In the entries below, find the line with "What shape is on top of the teal triangle?" and the line with "[5 frames are shown]", then retype both and everything between them exactly. Do not copy the pictures.

Generated geometry question items
◆ ◆ ◆ ◆ ◆ ◆ ◆

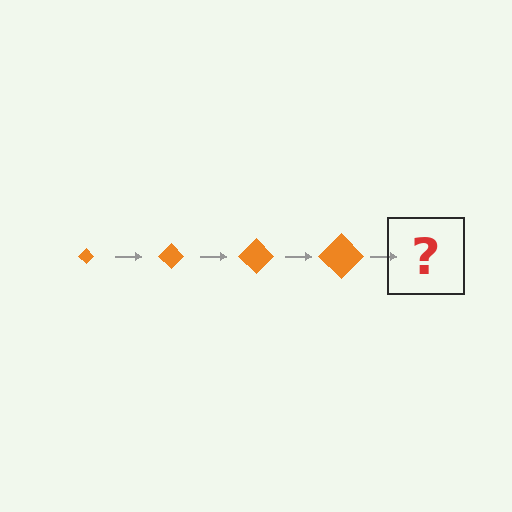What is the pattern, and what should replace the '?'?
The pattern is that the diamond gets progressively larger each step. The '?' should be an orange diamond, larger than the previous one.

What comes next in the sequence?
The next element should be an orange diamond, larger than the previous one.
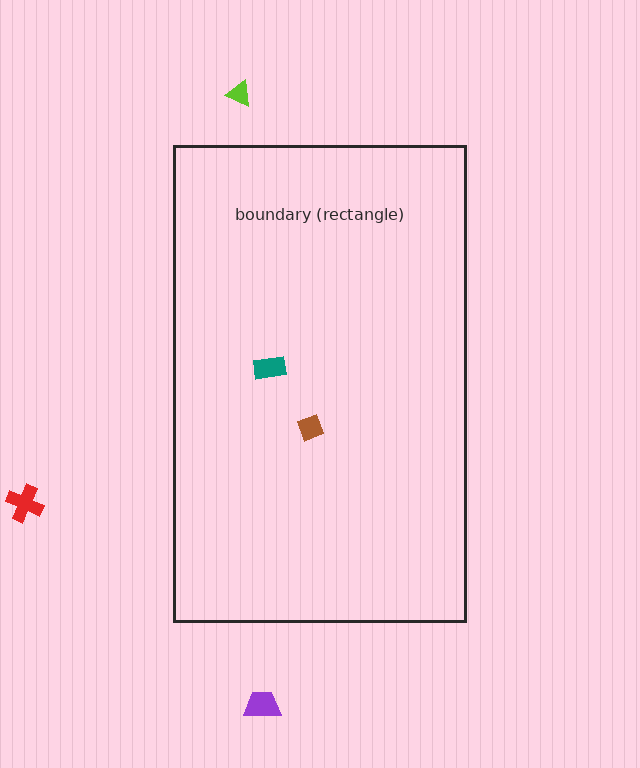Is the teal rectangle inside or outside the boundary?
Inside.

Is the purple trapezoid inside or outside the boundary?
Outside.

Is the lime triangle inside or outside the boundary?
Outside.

◆ ◆ ◆ ◆ ◆ ◆ ◆

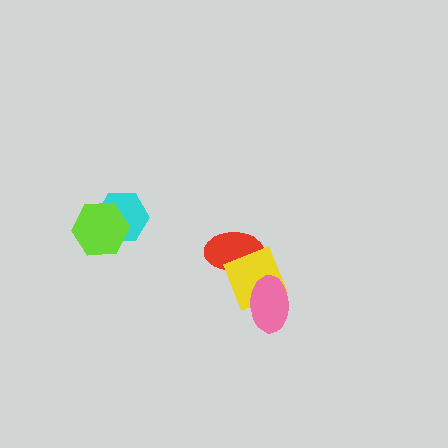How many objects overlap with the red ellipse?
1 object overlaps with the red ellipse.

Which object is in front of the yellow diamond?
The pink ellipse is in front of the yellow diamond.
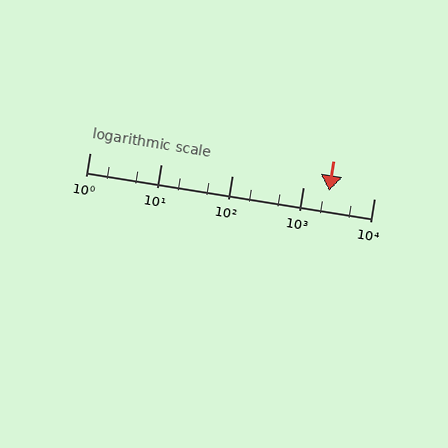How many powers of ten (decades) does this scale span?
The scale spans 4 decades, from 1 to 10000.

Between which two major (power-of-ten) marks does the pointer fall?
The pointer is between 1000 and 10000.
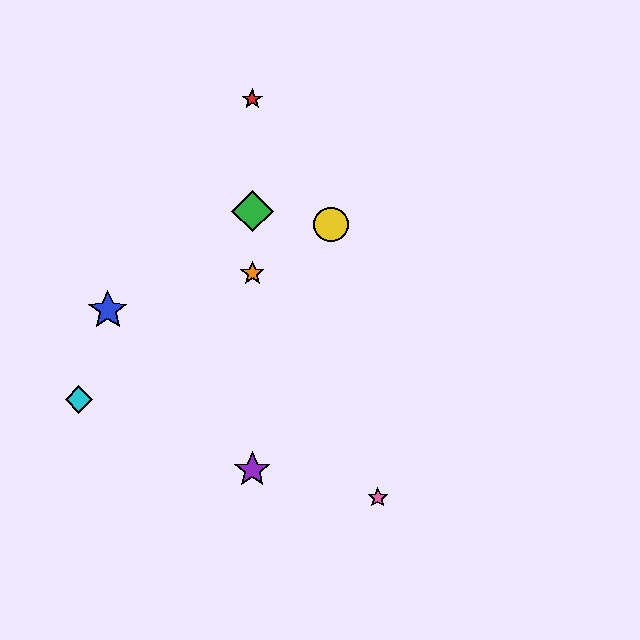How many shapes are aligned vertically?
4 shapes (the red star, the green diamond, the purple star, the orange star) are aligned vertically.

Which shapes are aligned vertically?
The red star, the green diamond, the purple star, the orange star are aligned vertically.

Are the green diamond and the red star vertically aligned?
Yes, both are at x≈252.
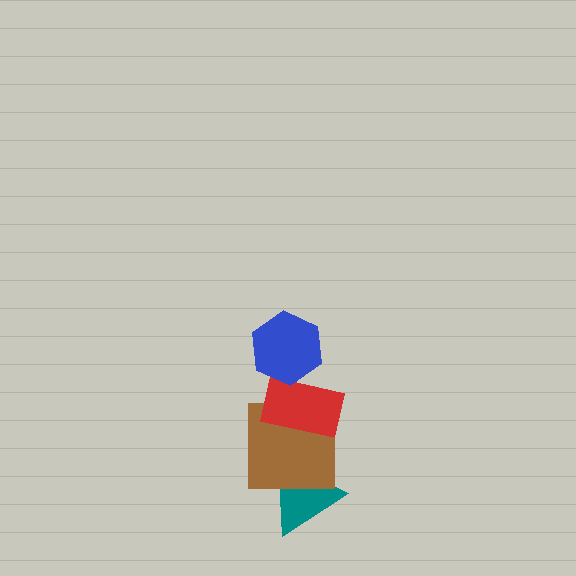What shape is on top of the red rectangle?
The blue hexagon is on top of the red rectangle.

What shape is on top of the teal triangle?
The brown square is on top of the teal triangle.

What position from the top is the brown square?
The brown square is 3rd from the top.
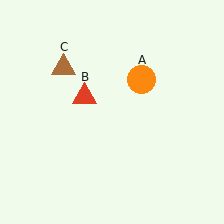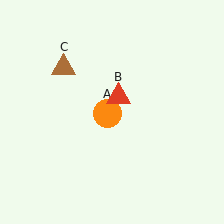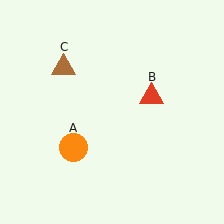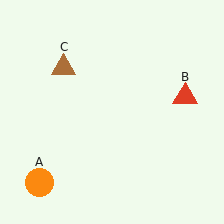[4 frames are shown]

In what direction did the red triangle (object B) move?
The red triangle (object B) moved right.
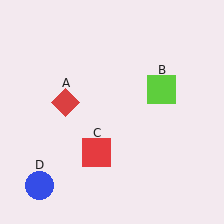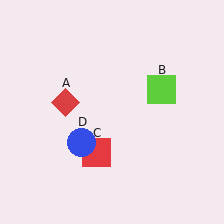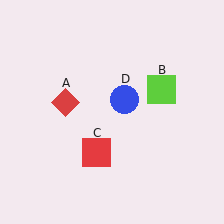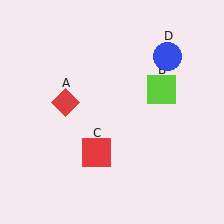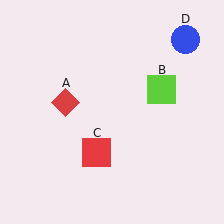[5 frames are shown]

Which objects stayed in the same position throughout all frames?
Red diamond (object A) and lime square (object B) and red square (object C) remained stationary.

◆ ◆ ◆ ◆ ◆ ◆ ◆

■ **Output for this task**:
What shape is on top of the teal triangle?
The brown square is on top of the teal triangle.

What position from the top is the brown square?
The brown square is 3rd from the top.
[4 frames are shown]

In what direction did the red triangle (object B) move?
The red triangle (object B) moved right.
[5 frames are shown]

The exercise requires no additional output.